● Provided data
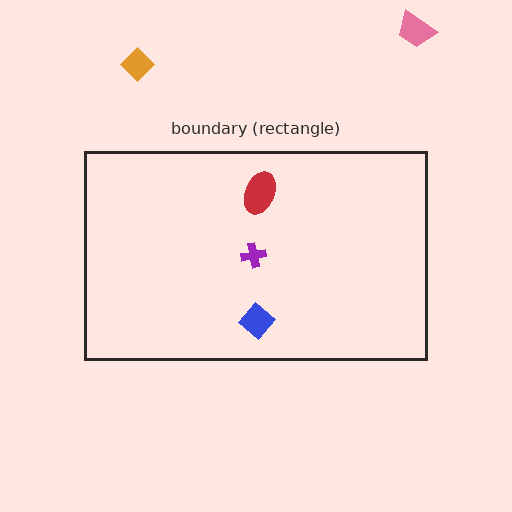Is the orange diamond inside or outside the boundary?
Outside.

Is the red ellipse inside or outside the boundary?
Inside.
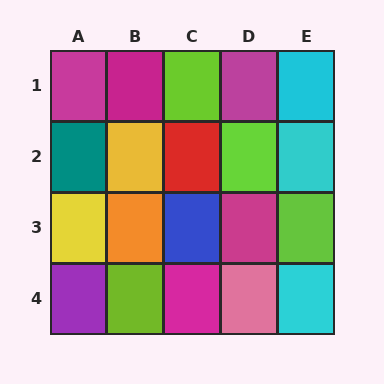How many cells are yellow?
2 cells are yellow.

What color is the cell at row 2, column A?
Teal.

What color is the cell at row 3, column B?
Orange.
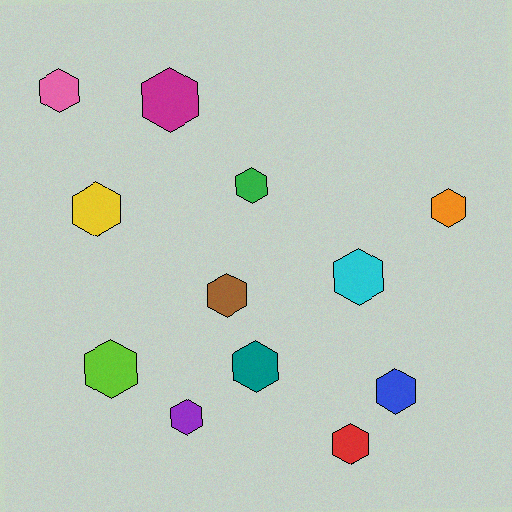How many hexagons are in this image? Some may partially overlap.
There are 12 hexagons.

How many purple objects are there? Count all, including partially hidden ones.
There is 1 purple object.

● Activity
Return the complete material exactly as given, excluding images.

● Result
Is the orange diamond inside or outside the boundary?
Outside.

Is the red ellipse inside or outside the boundary?
Inside.
How many cells are yellow?
2 cells are yellow.

What color is the cell at row 2, column A?
Teal.

What color is the cell at row 3, column B?
Orange.
How many hexagons are in this image? Some may partially overlap.
There are 12 hexagons.

How many purple objects are there? Count all, including partially hidden ones.
There is 1 purple object.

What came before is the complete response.